— start —

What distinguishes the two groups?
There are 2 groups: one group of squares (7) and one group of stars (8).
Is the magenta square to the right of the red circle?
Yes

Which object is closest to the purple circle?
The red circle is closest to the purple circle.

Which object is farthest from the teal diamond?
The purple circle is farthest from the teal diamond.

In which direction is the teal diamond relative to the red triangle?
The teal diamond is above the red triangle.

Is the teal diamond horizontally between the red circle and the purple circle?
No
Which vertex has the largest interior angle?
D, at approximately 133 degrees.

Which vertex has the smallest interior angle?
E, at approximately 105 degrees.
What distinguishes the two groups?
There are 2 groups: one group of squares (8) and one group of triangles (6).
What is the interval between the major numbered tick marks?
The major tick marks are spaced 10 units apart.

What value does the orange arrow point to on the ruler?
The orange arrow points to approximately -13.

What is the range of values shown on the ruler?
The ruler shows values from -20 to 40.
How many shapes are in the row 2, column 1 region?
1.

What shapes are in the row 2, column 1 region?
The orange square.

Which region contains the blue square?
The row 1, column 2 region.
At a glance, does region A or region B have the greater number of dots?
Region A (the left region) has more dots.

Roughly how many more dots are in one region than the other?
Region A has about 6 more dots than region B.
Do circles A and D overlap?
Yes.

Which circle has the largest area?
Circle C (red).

— end —
— start —

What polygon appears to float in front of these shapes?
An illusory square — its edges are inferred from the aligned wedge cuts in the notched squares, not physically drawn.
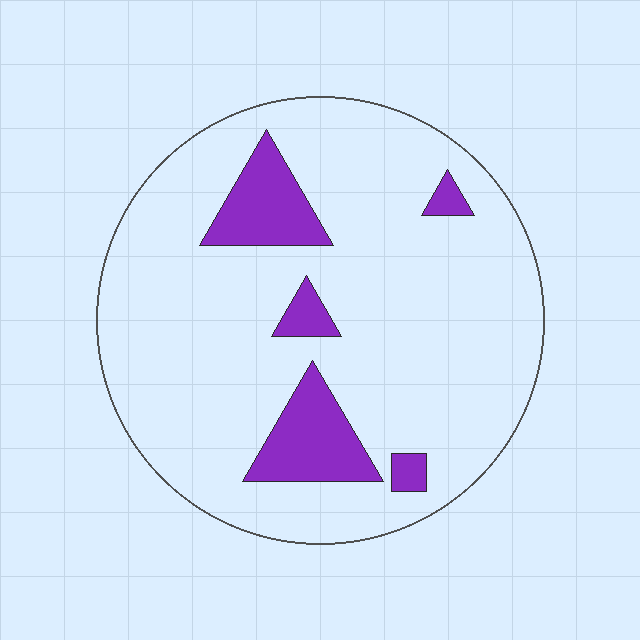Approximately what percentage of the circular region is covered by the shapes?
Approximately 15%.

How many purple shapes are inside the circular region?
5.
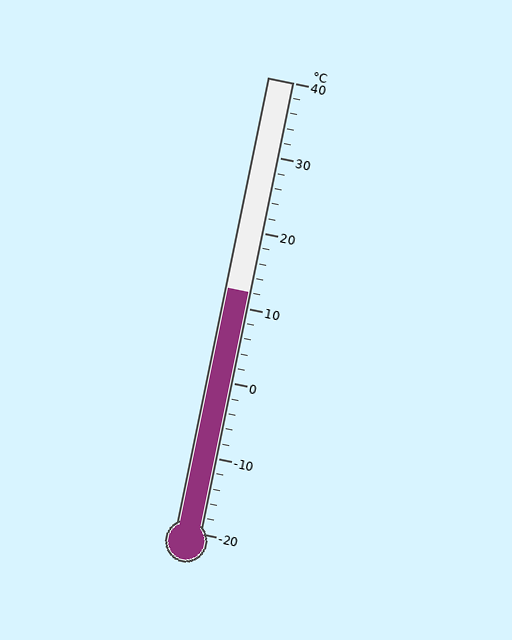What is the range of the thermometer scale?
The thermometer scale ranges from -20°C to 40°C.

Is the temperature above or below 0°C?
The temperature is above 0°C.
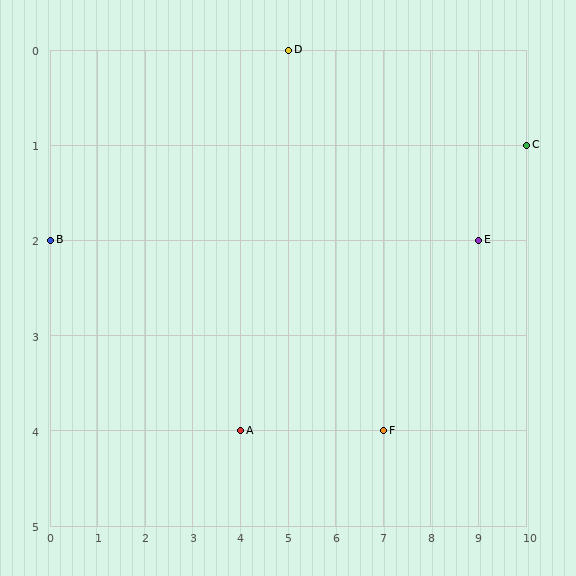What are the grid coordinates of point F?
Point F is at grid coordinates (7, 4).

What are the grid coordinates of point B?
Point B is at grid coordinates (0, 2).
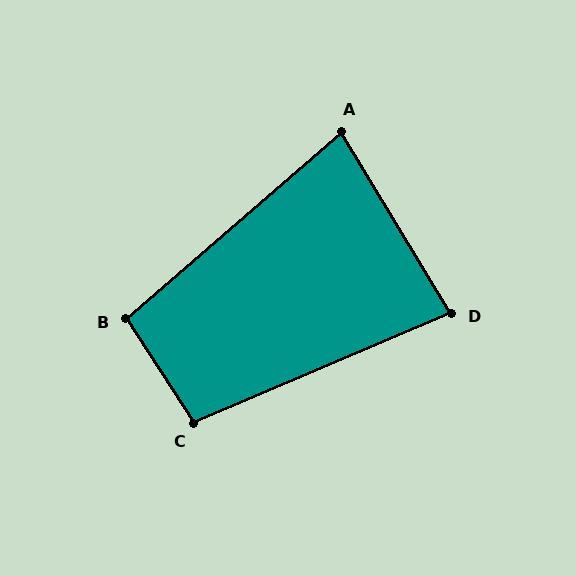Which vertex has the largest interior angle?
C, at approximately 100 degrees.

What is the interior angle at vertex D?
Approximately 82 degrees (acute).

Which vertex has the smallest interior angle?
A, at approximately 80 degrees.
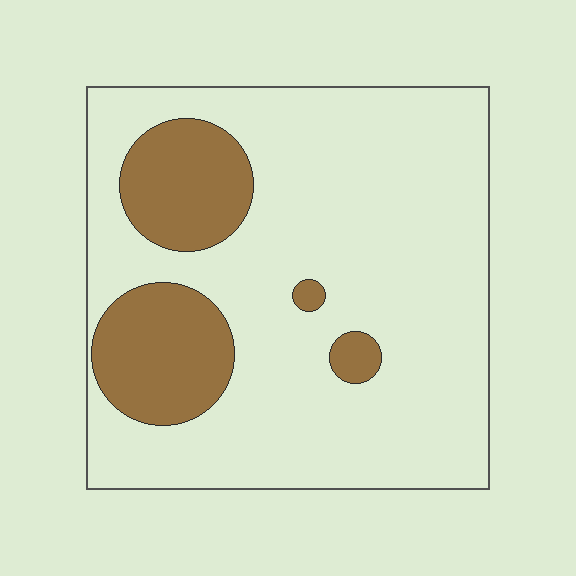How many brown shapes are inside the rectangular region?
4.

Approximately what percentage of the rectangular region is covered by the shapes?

— end —

**Objective:** Within the entries above, give again exactly the lines starting at the one that contains "What is the interior angle at vertex D?" and ending at the one that contains "Approximately what percentage of the rectangular", leaving out the pictures.

**Full response:**
What is the interior angle at vertex D?
Approximately 82 degrees (acute).

Which vertex has the smallest interior angle?
A, at approximately 80 degrees.
How many brown shapes are inside the rectangular region?
4.

Approximately what percentage of the rectangular region is covered by the shapes?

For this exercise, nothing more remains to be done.